What this task involves. From the line containing "What is the full" to the last line of the listing, both included, copy every line exactly and drop the pictures.

Records to process.
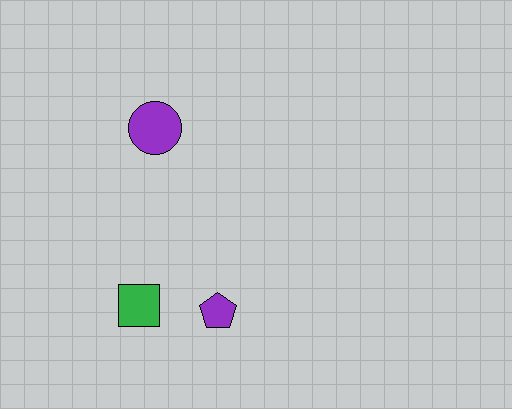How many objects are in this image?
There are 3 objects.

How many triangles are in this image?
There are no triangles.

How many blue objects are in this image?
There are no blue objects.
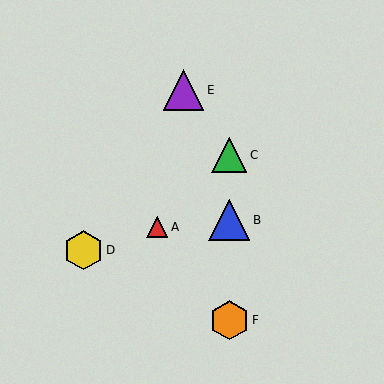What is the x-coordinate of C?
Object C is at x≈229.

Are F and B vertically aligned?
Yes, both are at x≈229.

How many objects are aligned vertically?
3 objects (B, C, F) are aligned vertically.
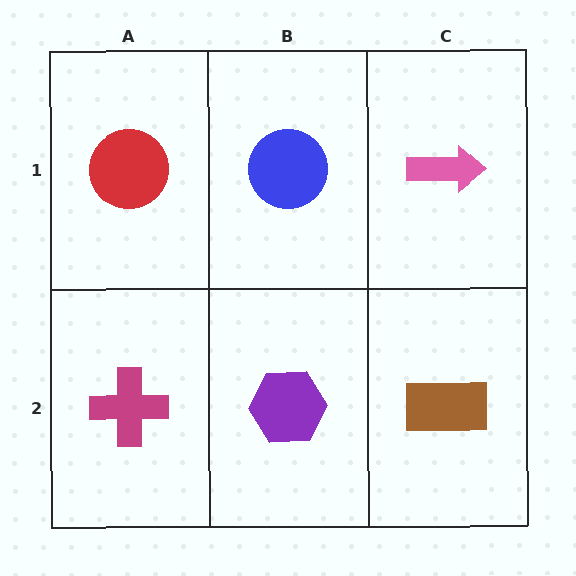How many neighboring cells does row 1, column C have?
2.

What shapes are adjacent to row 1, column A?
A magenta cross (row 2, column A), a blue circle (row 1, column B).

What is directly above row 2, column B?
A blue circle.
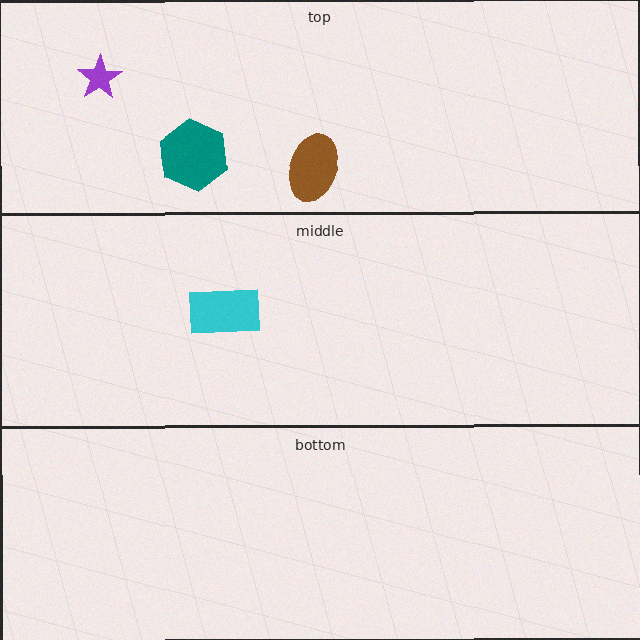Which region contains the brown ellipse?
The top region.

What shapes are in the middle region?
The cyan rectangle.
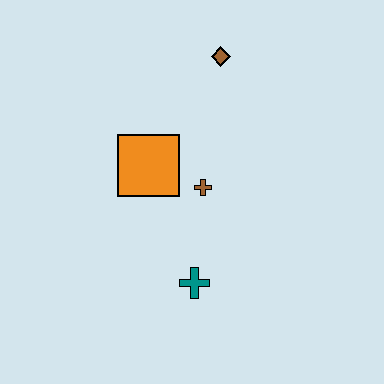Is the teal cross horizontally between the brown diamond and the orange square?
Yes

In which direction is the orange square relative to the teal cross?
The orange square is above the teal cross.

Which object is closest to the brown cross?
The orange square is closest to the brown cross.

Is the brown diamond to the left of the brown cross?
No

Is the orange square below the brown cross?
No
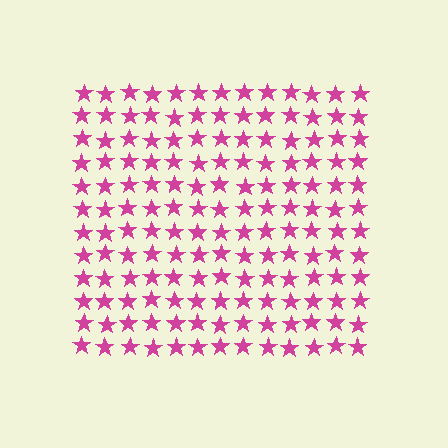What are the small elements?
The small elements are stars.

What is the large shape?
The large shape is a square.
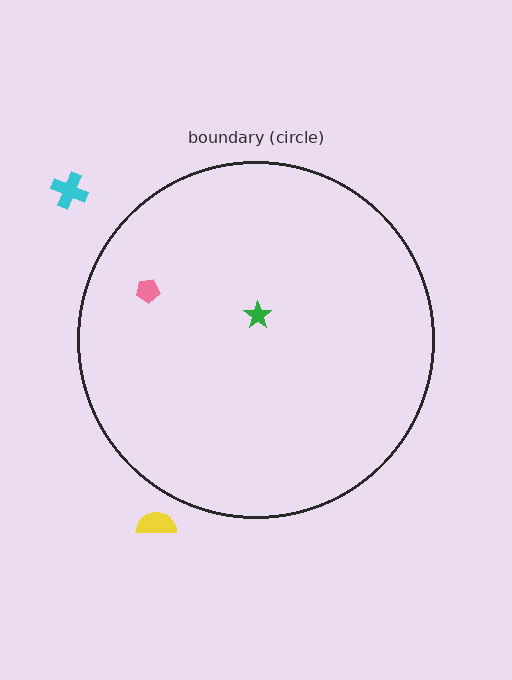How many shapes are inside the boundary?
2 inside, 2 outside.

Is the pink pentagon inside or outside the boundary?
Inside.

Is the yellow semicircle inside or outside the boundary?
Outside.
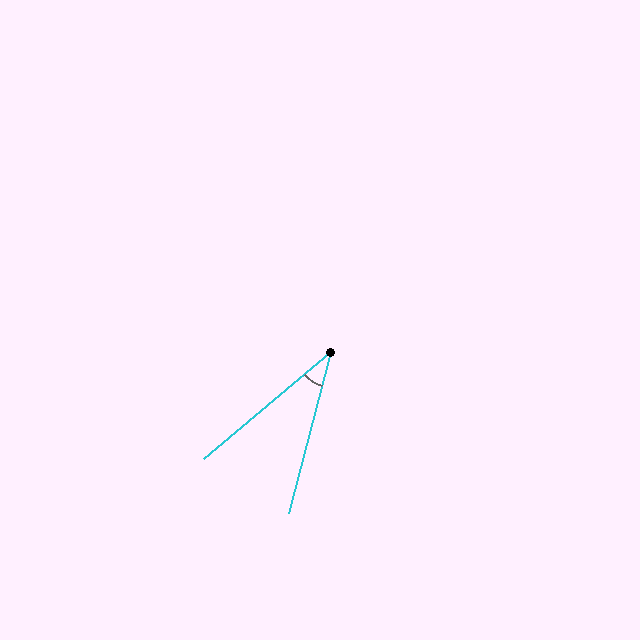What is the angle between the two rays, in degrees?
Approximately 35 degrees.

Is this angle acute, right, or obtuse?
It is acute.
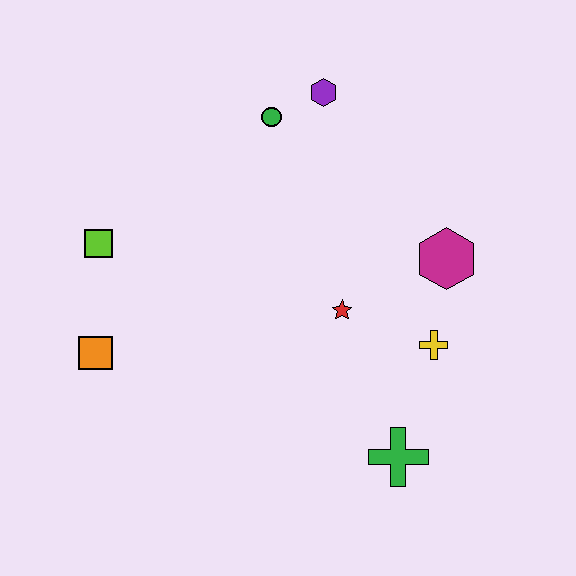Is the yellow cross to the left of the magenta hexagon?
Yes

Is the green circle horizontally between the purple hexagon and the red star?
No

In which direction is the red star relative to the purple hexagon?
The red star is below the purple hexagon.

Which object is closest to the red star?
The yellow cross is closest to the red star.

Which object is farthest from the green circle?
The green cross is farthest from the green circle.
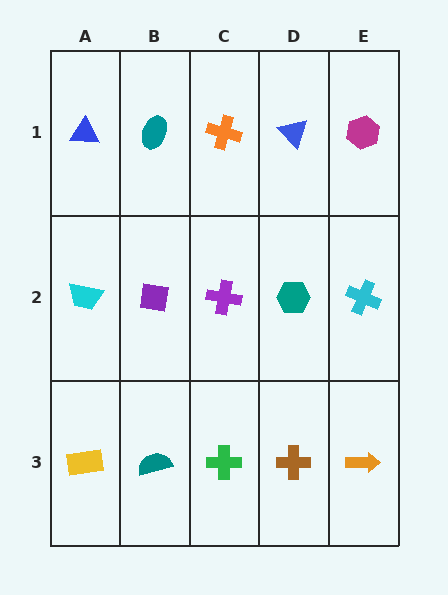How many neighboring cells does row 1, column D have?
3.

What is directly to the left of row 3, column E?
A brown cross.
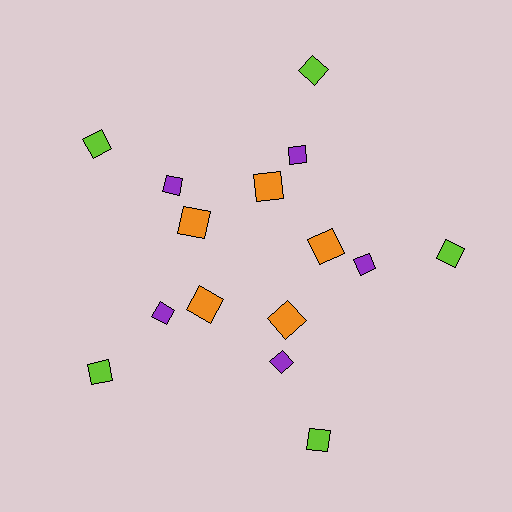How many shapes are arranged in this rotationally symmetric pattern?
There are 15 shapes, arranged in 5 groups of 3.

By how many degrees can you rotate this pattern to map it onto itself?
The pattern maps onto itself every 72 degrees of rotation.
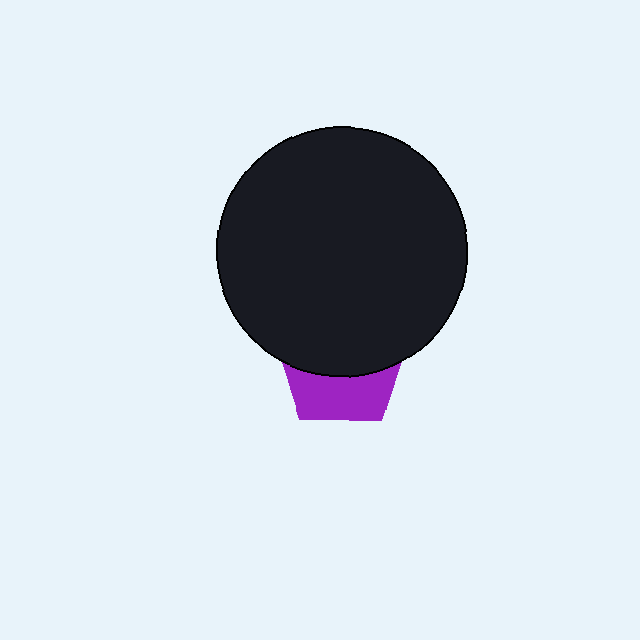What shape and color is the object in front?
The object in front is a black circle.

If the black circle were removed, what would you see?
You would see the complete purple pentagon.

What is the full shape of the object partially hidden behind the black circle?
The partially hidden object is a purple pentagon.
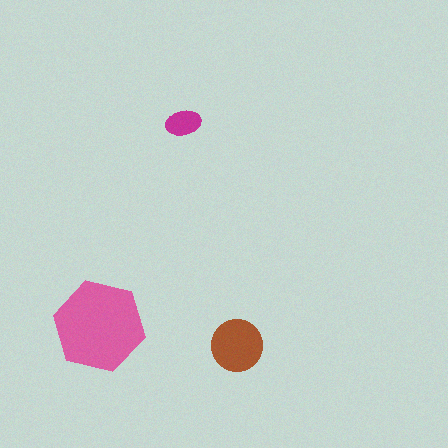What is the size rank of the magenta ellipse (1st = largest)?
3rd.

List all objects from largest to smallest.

Task answer.
What is the full shape of the object partially hidden behind the black circle?
The partially hidden object is a purple pentagon.
What is the size rank of the magenta ellipse (1st = largest)?
3rd.

List all objects from largest to smallest.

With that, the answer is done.